* **Data in this exercise**:
»»

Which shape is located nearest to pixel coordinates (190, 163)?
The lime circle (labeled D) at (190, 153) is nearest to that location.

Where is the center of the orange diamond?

««
»»

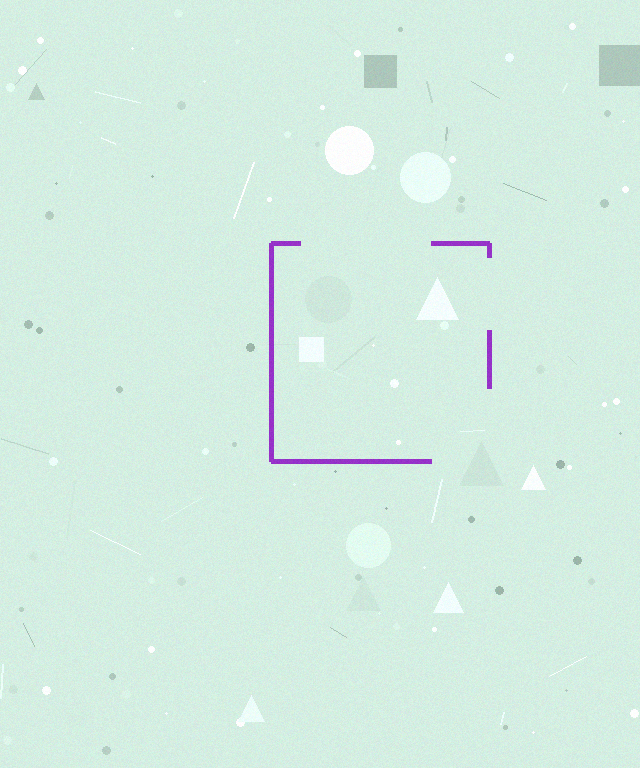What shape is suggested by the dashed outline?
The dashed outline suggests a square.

««

* **Instructions to follow**: Retype, word for word, every line from the line with "Which shape is" to the line with "Where is the center of the orange diamond?", inclusive. Add nothing.

* **Full solution**:
Which shape is located nearest to pixel coordinates (190, 163)?
The lime circle (labeled D) at (190, 153) is nearest to that location.

Where is the center of the orange diamond?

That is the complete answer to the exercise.